Written request:
The answer is the line with "How many shapes are in row 2?" and every line after it to the end of the listing, retyped exactly. Pictures do not belong in it.

□ □ □

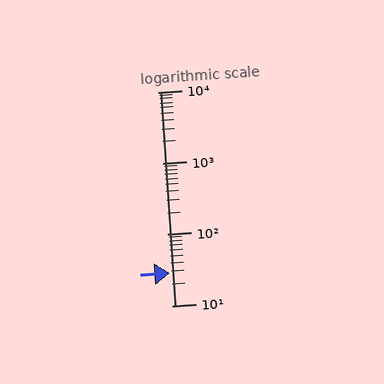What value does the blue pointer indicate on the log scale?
The pointer indicates approximately 29.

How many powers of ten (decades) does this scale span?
The scale spans 3 decades, from 10 to 10000.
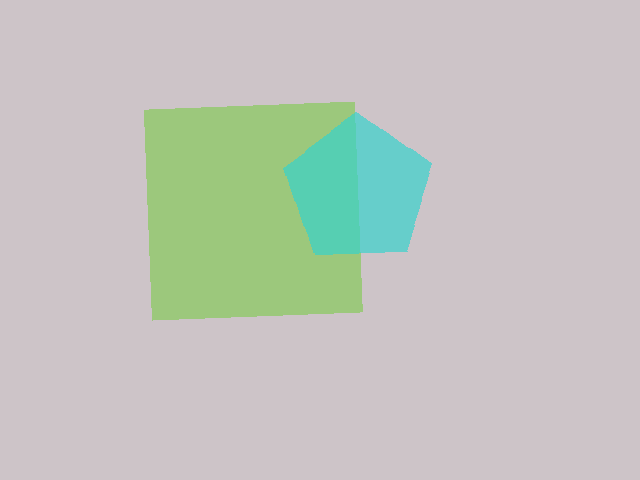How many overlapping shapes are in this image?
There are 2 overlapping shapes in the image.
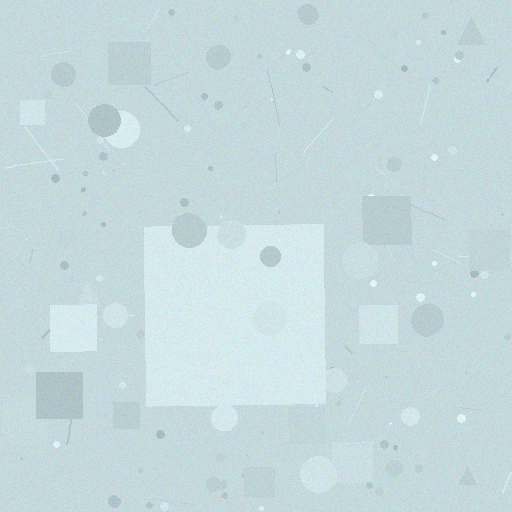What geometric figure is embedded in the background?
A square is embedded in the background.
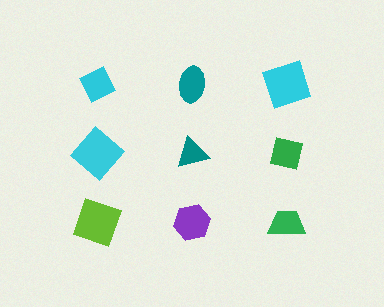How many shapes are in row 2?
3 shapes.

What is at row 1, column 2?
A teal ellipse.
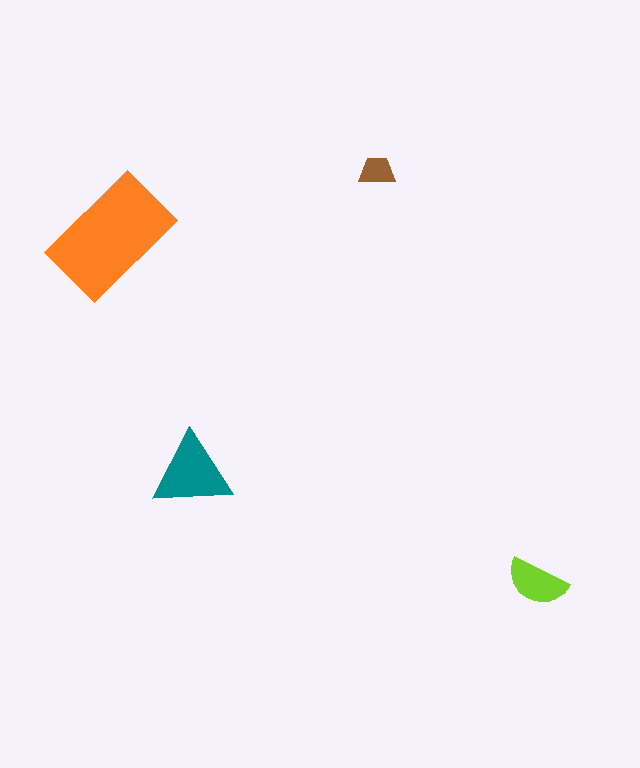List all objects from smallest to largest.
The brown trapezoid, the lime semicircle, the teal triangle, the orange rectangle.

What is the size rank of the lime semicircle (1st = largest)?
3rd.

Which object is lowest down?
The lime semicircle is bottommost.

□ □ □

Task solution:
How many shapes are in row 2?
3 shapes.

What is at row 1, column 2?
A teal ellipse.
List all objects from smallest to largest.
The brown trapezoid, the lime semicircle, the teal triangle, the orange rectangle.

What is the size rank of the lime semicircle (1st = largest)?
3rd.

Which object is lowest down?
The lime semicircle is bottommost.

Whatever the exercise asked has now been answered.